* Material supplied
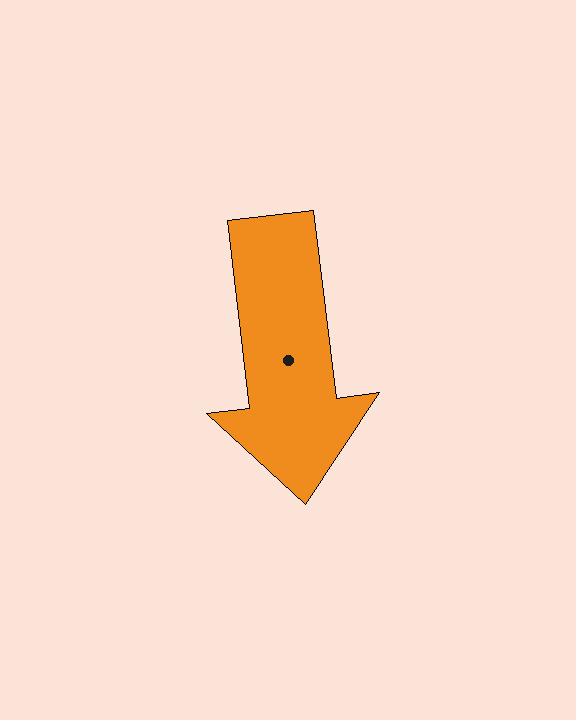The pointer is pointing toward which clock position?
Roughly 6 o'clock.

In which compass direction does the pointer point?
South.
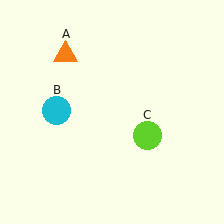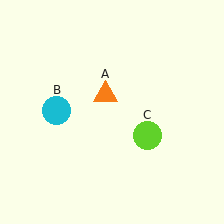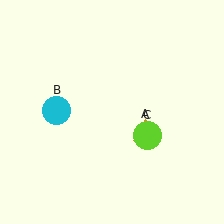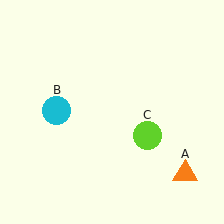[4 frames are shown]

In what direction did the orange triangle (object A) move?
The orange triangle (object A) moved down and to the right.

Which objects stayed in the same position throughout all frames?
Cyan circle (object B) and lime circle (object C) remained stationary.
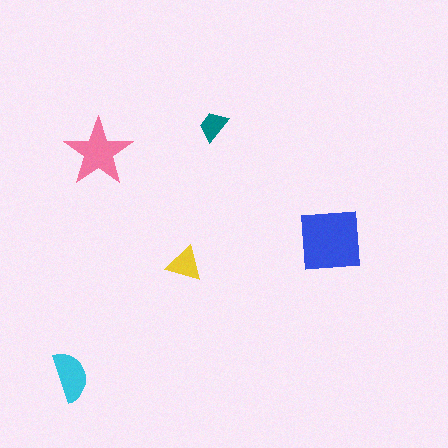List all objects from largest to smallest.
The blue square, the pink star, the cyan semicircle, the yellow triangle, the teal trapezoid.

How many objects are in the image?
There are 5 objects in the image.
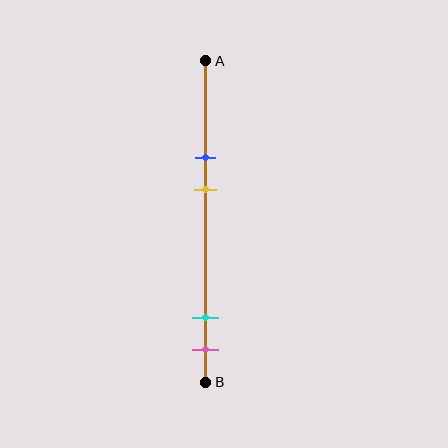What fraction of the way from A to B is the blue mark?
The blue mark is approximately 30% (0.3) of the way from A to B.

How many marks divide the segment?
There are 4 marks dividing the segment.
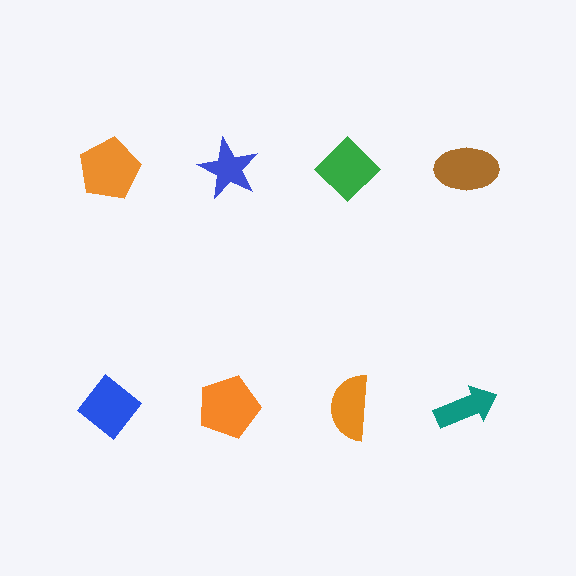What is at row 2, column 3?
An orange semicircle.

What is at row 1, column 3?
A green diamond.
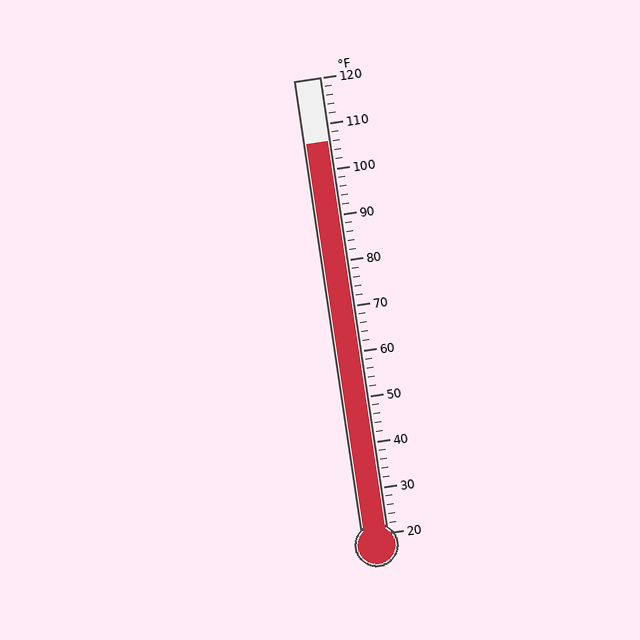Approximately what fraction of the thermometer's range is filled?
The thermometer is filled to approximately 85% of its range.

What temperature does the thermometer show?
The thermometer shows approximately 106°F.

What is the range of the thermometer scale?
The thermometer scale ranges from 20°F to 120°F.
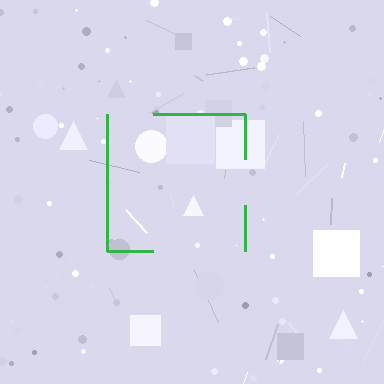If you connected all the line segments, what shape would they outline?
They would outline a square.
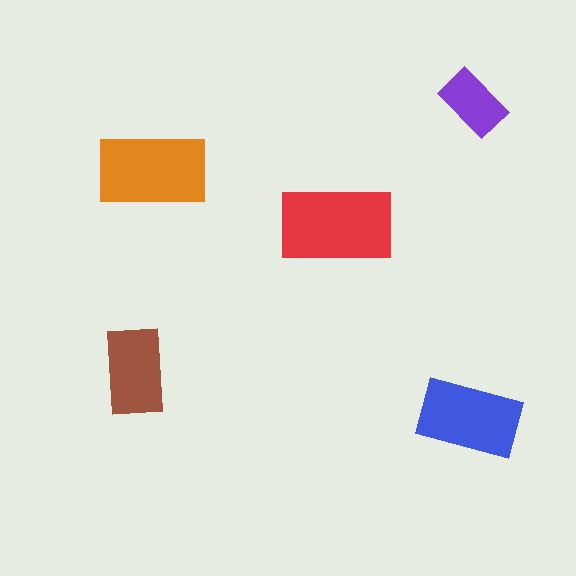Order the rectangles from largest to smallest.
the red one, the orange one, the blue one, the brown one, the purple one.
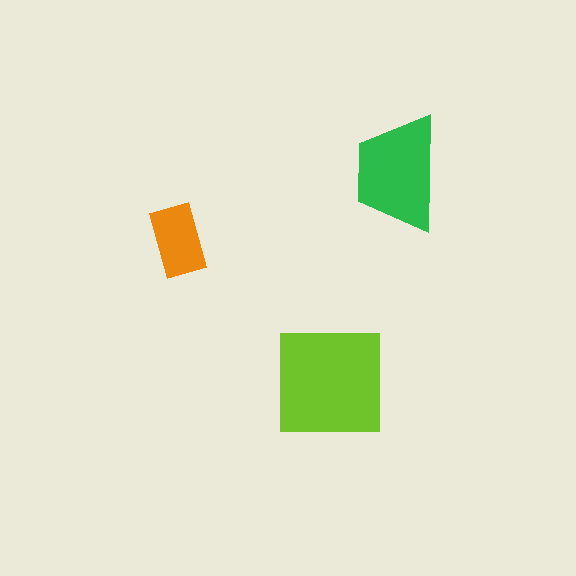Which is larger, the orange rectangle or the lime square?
The lime square.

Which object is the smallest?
The orange rectangle.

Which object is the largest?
The lime square.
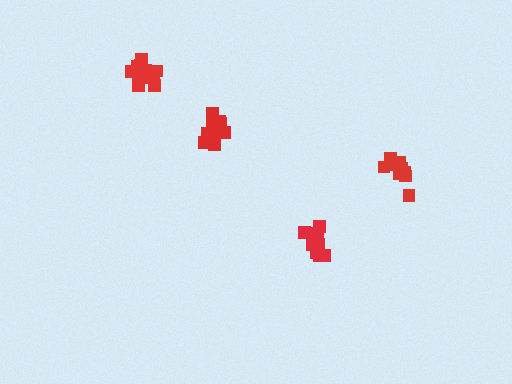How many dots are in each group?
Group 1: 10 dots, Group 2: 14 dots, Group 3: 16 dots, Group 4: 13 dots (53 total).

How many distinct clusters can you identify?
There are 4 distinct clusters.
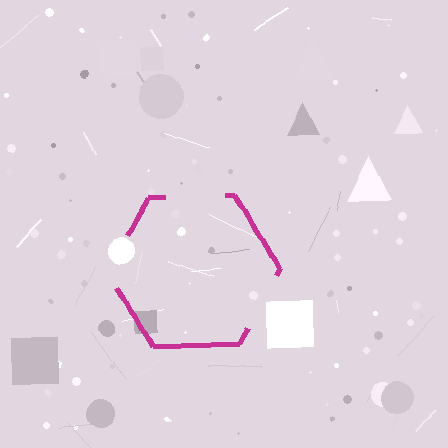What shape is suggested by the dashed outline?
The dashed outline suggests a hexagon.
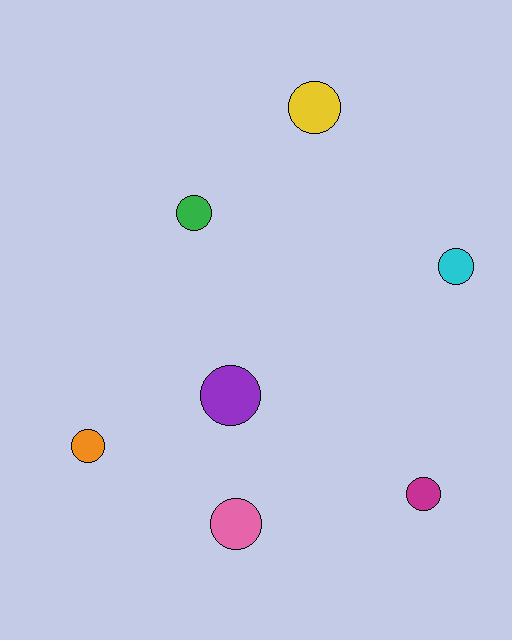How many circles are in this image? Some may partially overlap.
There are 7 circles.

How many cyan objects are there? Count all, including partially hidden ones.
There is 1 cyan object.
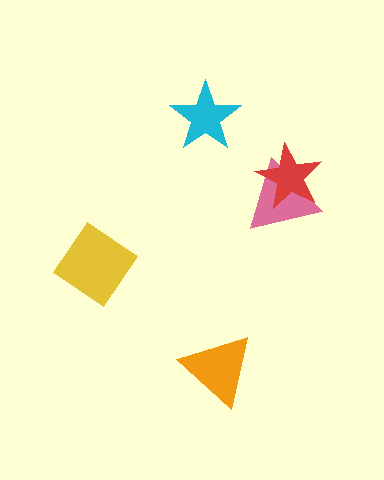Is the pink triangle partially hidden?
Yes, it is partially covered by another shape.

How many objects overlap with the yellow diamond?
0 objects overlap with the yellow diamond.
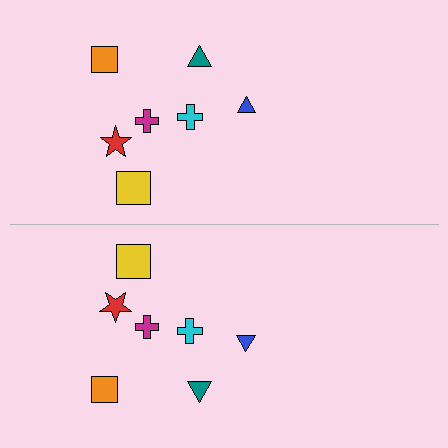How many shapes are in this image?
There are 14 shapes in this image.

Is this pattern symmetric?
Yes, this pattern has bilateral (reflection) symmetry.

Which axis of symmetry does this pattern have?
The pattern has a horizontal axis of symmetry running through the center of the image.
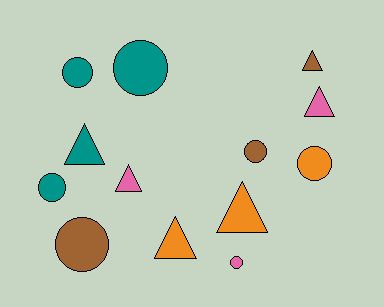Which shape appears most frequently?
Circle, with 7 objects.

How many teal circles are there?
There are 3 teal circles.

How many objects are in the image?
There are 13 objects.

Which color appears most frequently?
Teal, with 4 objects.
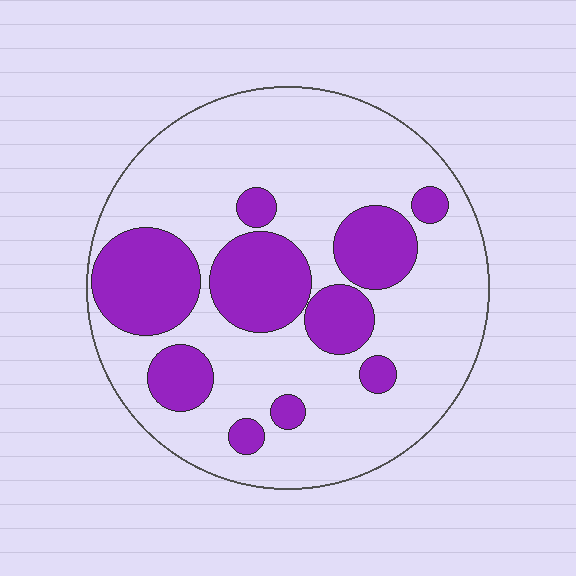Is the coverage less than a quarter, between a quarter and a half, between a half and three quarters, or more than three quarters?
Between a quarter and a half.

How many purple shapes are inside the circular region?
10.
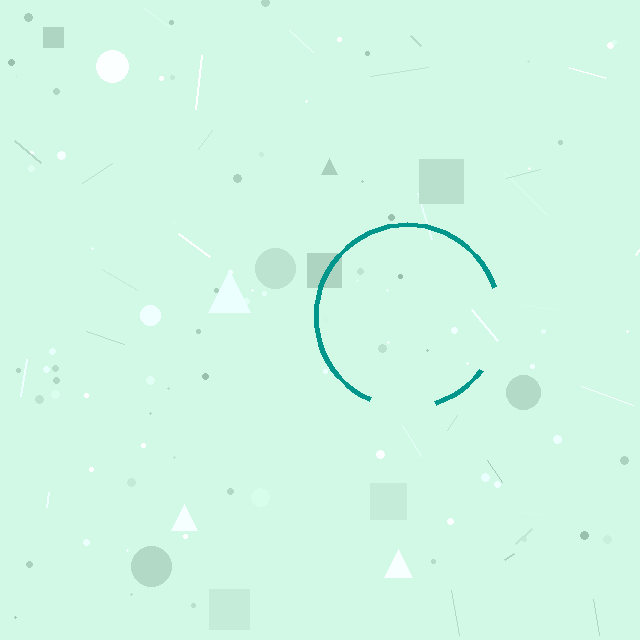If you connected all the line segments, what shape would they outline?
They would outline a circle.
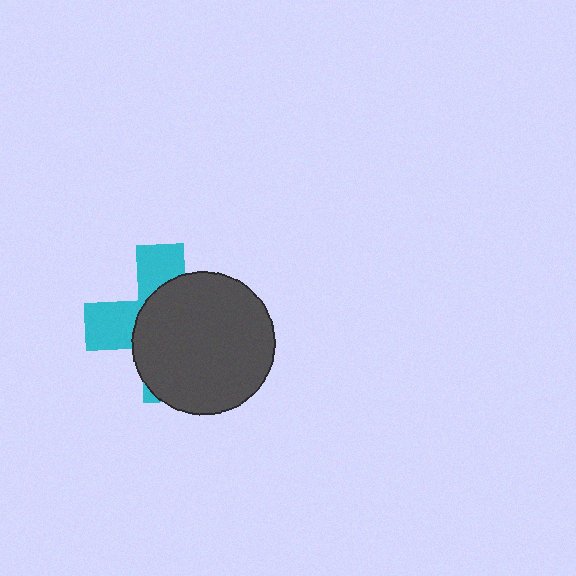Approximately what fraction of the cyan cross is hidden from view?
Roughly 64% of the cyan cross is hidden behind the dark gray circle.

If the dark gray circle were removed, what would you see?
You would see the complete cyan cross.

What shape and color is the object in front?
The object in front is a dark gray circle.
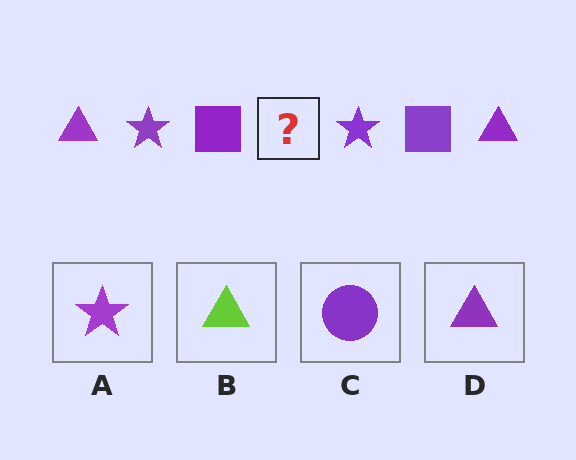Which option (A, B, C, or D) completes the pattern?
D.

* Short task
All lines from the one holding "How many teal circles are there?" to the end of the listing above need to be duplicated exactly. None of the pictures should be included.

* Exercise output
How many teal circles are there?
There are 3 teal circles.

How many objects are in the image?
There are 13 objects.

Which color appears most frequently?
Teal, with 4 objects.
Is the coverage less than a quarter, between a quarter and a half, between a half and three quarters, or more than three quarters?
Between a quarter and a half.

How many purple shapes are inside the circular region?
10.
If you connected all the line segments, what shape would they outline?
They would outline a circle.
Approximately what fraction of the cyan cross is hidden from view?
Roughly 64% of the cyan cross is hidden behind the dark gray circle.

If the dark gray circle were removed, what would you see?
You would see the complete cyan cross.

What shape and color is the object in front?
The object in front is a dark gray circle.
Which option (A, B, C, or D) completes the pattern?
D.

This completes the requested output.